**Extracted material:**
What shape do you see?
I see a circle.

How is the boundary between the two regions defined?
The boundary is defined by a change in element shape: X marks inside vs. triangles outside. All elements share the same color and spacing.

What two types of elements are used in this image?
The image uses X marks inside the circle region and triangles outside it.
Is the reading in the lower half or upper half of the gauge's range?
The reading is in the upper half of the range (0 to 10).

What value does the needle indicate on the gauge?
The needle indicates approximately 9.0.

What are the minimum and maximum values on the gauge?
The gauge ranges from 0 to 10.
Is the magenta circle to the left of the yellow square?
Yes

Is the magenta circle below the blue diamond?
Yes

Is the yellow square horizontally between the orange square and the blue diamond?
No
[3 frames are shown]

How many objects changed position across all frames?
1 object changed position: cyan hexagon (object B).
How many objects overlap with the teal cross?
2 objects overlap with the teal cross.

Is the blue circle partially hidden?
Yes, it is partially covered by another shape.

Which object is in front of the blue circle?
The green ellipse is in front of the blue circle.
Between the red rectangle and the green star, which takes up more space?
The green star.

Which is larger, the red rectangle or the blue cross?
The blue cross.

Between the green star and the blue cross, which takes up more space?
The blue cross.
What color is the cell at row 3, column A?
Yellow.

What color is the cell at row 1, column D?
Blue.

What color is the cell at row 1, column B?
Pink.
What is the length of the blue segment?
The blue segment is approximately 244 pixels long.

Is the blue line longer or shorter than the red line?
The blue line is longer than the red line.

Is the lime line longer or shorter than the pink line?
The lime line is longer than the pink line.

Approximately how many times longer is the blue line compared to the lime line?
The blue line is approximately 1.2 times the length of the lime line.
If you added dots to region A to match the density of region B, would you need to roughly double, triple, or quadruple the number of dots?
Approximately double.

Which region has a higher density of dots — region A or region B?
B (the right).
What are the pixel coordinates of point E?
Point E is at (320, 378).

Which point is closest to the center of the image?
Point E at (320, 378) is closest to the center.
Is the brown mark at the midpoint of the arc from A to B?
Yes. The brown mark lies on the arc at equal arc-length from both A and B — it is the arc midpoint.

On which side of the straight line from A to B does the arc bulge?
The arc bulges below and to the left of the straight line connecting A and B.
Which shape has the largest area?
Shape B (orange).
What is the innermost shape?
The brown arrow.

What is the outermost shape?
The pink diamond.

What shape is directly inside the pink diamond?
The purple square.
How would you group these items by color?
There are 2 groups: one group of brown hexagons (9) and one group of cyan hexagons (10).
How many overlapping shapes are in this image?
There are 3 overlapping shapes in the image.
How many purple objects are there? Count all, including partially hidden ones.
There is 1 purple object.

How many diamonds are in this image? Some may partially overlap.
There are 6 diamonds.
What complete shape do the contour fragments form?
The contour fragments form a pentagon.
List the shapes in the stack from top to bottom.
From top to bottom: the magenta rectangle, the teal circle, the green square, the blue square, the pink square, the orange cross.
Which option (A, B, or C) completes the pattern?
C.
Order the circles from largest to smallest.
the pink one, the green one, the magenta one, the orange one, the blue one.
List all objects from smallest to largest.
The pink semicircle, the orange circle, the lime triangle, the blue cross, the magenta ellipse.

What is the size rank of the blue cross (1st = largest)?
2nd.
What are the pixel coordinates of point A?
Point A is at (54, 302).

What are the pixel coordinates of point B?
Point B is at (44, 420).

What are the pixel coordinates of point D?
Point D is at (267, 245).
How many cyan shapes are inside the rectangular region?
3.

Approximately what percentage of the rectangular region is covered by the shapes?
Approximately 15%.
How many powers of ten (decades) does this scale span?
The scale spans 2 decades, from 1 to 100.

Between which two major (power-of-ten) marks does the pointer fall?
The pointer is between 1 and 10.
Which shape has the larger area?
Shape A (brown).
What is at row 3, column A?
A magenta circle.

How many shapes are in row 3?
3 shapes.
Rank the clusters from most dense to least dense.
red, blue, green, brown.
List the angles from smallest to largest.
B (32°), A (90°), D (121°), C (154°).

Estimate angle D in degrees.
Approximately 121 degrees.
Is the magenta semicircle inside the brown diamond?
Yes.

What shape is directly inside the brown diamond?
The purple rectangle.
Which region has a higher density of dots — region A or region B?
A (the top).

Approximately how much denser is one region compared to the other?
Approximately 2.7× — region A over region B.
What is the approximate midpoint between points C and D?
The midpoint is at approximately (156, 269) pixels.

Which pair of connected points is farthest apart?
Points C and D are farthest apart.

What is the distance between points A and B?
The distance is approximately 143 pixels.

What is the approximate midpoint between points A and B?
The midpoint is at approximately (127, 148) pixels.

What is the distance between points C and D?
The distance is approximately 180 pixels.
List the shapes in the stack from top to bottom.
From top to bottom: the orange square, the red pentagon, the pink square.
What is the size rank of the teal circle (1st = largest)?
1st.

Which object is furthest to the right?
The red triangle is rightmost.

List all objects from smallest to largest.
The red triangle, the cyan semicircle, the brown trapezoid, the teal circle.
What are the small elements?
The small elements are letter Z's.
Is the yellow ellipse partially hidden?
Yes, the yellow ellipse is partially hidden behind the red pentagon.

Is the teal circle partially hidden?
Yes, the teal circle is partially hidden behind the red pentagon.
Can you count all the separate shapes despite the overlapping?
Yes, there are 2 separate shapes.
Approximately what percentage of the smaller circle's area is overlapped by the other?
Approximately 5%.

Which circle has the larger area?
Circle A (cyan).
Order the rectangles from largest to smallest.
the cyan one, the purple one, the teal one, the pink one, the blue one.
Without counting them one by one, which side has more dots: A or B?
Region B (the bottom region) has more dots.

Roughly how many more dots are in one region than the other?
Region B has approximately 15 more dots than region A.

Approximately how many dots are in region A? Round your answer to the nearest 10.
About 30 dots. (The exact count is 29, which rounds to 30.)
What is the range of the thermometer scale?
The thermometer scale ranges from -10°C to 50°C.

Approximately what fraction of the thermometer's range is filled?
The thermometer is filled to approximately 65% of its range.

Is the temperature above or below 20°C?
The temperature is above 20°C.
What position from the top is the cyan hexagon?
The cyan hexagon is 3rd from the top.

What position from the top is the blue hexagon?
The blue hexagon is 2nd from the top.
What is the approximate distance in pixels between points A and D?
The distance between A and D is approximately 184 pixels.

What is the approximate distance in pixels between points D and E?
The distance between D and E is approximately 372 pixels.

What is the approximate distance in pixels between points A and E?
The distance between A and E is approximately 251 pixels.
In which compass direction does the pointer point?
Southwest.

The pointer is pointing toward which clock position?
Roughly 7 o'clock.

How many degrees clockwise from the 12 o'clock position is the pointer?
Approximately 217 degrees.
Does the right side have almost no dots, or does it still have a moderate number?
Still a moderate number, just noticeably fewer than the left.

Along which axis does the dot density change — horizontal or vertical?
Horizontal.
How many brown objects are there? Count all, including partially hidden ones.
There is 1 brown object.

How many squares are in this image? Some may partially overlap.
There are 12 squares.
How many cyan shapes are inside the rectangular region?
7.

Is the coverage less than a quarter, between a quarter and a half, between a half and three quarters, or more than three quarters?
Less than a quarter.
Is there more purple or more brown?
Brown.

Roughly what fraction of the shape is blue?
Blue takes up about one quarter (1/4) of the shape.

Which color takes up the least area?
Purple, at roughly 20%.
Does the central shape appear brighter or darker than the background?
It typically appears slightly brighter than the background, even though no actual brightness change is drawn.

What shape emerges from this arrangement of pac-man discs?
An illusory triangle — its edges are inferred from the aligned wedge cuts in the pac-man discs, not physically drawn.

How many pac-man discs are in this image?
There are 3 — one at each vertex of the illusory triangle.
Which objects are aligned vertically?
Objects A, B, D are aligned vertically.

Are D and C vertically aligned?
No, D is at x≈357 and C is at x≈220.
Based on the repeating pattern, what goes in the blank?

**Instructions for the task:**
Give the material above again, word for word.

**Problem solution:**
What shape do you see?
I see a circle.

How is the boundary between the two regions defined?
The boundary is defined by a change in element shape: X marks inside vs. triangles outside. All elements share the same color and spacing.

What two types of elements are used in this image?
The image uses X marks inside the circle region and triangles outside it.
Is the reading in the lower half or upper half of the gauge's range?
The reading is in the upper half of the range (0 to 10).

What value does the needle indicate on the gauge?
The needle indicates approximately 9.0.

What are the minimum and maximum values on the gauge?
The gauge ranges from 0 to 10.
Is the magenta circle to the left of the yellow square?
Yes

Is the magenta circle below the blue diamond?
Yes

Is the yellow square horizontally between the orange square and the blue diamond?
No
[3 frames are shown]

How many objects changed position across all frames?
1 object changed position: cyan hexagon (object B).
How many objects overlap with the teal cross?
2 objects overlap with the teal cross.

Is the blue circle partially hidden?
Yes, it is partially covered by another shape.

Which object is in front of the blue circle?
The green ellipse is in front of the blue circle.
Between the red rectangle and the green star, which takes up more space?
The green star.

Which is larger, the red rectangle or the blue cross?
The blue cross.

Between the green star and the blue cross, which takes up more space?
The blue cross.
What color is the cell at row 3, column A?
Yellow.

What color is the cell at row 1, column D?
Blue.

What color is the cell at row 1, column B?
Pink.
What is the length of the blue segment?
The blue segment is approximately 244 pixels long.

Is the blue line longer or shorter than the red line?
The blue line is longer than the red line.

Is the lime line longer or shorter than the pink line?
The lime line is longer than the pink line.

Approximately how many times longer is the blue line compared to the lime line?
The blue line is approximately 1.2 times the length of the lime line.
If you added dots to region A to match the density of region B, would you need to roughly double, triple, or quadruple the number of dots?
Approximately double.

Which region has a higher density of dots — region A or region B?
B (the right).
What are the pixel coordinates of point E?
Point E is at (320, 378).

Which point is closest to the center of the image?
Point E at (320, 378) is closest to the center.
Is the brown mark at the midpoint of the arc from A to B?
Yes. The brown mark lies on the arc at equal arc-length from both A and B — it is the arc midpoint.

On which side of the straight line from A to B does the arc bulge?
The arc bulges below and to the left of the straight line connecting A and B.
Which shape has the largest area?
Shape B (orange).
What is the innermost shape?
The brown arrow.

What is the outermost shape?
The pink diamond.

What shape is directly inside the pink diamond?
The purple square.
How would you group these items by color?
There are 2 groups: one group of brown hexagons (9) and one group of cyan hexagons (10).
How many overlapping shapes are in this image?
There are 3 overlapping shapes in the image.
How many purple objects are there? Count all, including partially hidden ones.
There is 1 purple object.

How many diamonds are in this image? Some may partially overlap.
There are 6 diamonds.
What complete shape do the contour fragments form?
The contour fragments form a pentagon.
List the shapes in the stack from top to bottom.
From top to bottom: the magenta rectangle, the teal circle, the green square, the blue square, the pink square, the orange cross.
Which option (A, B, or C) completes the pattern?
C.
Order the circles from largest to smallest.
the pink one, the green one, the magenta one, the orange one, the blue one.
List all objects from smallest to largest.
The pink semicircle, the orange circle, the lime triangle, the blue cross, the magenta ellipse.

What is the size rank of the blue cross (1st = largest)?
2nd.
What are the pixel coordinates of point A?
Point A is at (54, 302).

What are the pixel coordinates of point B?
Point B is at (44, 420).

What are the pixel coordinates of point D?
Point D is at (267, 245).
How many cyan shapes are inside the rectangular region?
3.

Approximately what percentage of the rectangular region is covered by the shapes?
Approximately 15%.
How many powers of ten (decades) does this scale span?
The scale spans 2 decades, from 1 to 100.

Between which two major (power-of-ten) marks does the pointer fall?
The pointer is between 1 and 10.
Which shape has the larger area?
Shape A (brown).
What is at row 3, column A?
A magenta circle.

How many shapes are in row 3?
3 shapes.
Rank the clusters from most dense to least dense.
red, blue, green, brown.
List the angles from smallest to largest.
B (32°), A (90°), D (121°), C (154°).

Estimate angle D in degrees.
Approximately 121 degrees.
Is the magenta semicircle inside the brown diamond?
Yes.

What shape is directly inside the brown diamond?
The purple rectangle.
Which region has a higher density of dots — region A or region B?
A (the top).

Approximately how much denser is one region compared to the other?
Approximately 2.7× — region A over region B.
What is the approximate midpoint between points C and D?
The midpoint is at approximately (156, 269) pixels.

Which pair of connected points is farthest apart?
Points C and D are farthest apart.

What is the distance between points A and B?
The distance is approximately 143 pixels.

What is the approximate midpoint between points A and B?
The midpoint is at approximately (127, 148) pixels.

What is the distance between points C and D?
The distance is approximately 180 pixels.
List the shapes in the stack from top to bottom.
From top to bottom: the orange square, the red pentagon, the pink square.
What is the size rank of the teal circle (1st = largest)?
1st.

Which object is furthest to the right?
The red triangle is rightmost.

List all objects from smallest to largest.
The red triangle, the cyan semicircle, the brown trapezoid, the teal circle.
What are the small elements?
The small elements are letter Z's.
Is the yellow ellipse partially hidden?
Yes, the yellow ellipse is partially hidden behind the red pentagon.

Is the teal circle partially hidden?
Yes, the teal circle is partially hidden behind the red pentagon.
Can you count all the separate shapes despite the overlapping?
Yes, there are 2 separate shapes.
Approximately what percentage of the smaller circle's area is overlapped by the other?
Approximately 5%.

Which circle has the larger area?
Circle A (cyan).
Order the rectangles from largest to smallest.
the cyan one, the purple one, the teal one, the pink one, the blue one.
Without counting them one by one, which side has more dots: A or B?
Region B (the bottom region) has more dots.

Roughly how many more dots are in one region than the other?
Region B has approximately 15 more dots than region A.

Approximately how many dots are in region A? Round your answer to the nearest 10.
About 30 dots. (The exact count is 29, which rounds to 30.)
What is the range of the thermometer scale?
The thermometer scale ranges from -10°C to 50°C.

Approximately what fraction of the thermometer's range is filled?
The thermometer is filled to approximately 65% of its range.

Is the temperature above or below 20°C?
The temperature is above 20°C.
What position from the top is the cyan hexagon?
The cyan hexagon is 3rd from the top.

What position from the top is the blue hexagon?
The blue hexagon is 2nd from the top.
What is the approximate distance in pixels between points A and D?
The distance between A and D is approximately 184 pixels.

What is the approximate distance in pixels between points D and E?
The distance between D and E is approximately 372 pixels.

What is the approximate distance in pixels between points A and E?
The distance between A and E is approximately 251 pixels.
In which compass direction does the pointer point?
Southwest.

The pointer is pointing toward which clock position?
Roughly 7 o'clock.

How many degrees clockwise from the 12 o'clock position is the pointer?
Approximately 217 degrees.
Does the right side have almost no dots, or does it still have a moderate number?
Still a moderate number, just noticeably fewer than the left.

Along which axis does the dot density change — horizontal or vertical?
Horizontal.
How many brown objects are there? Count all, including partially hidden ones.
There is 1 brown object.

How many squares are in this image? Some may partially overlap.
There are 12 squares.
How many cyan shapes are inside the rectangular region?
7.

Is the coverage less than a quarter, between a quarter and a half, between a half and three quarters, or more than three quarters?
Less than a quarter.
Is there more purple or more brown?
Brown.

Roughly what fraction of the shape is blue?
Blue takes up about one quarter (1/4) of the shape.

Which color takes up the least area?
Purple, at roughly 20%.
Does the central shape appear brighter or darker than the background?
It typically appears slightly brighter than the background, even though no actual brightness change is drawn.

What shape emerges from this arrangement of pac-man discs?
An illusory triangle — its edges are inferred from the aligned wedge cuts in the pac-man discs, not physically drawn.

How many pac-man discs are in this image?
There are 3 — one at each vertex of the illusory triangle.
Which objects are aligned vertically?
Objects A, B, D are aligned vertically.

Are D and C vertically aligned?
No, D is at x≈357 and C is at x≈220.
Based on the repeating pattern, what goes in the blank?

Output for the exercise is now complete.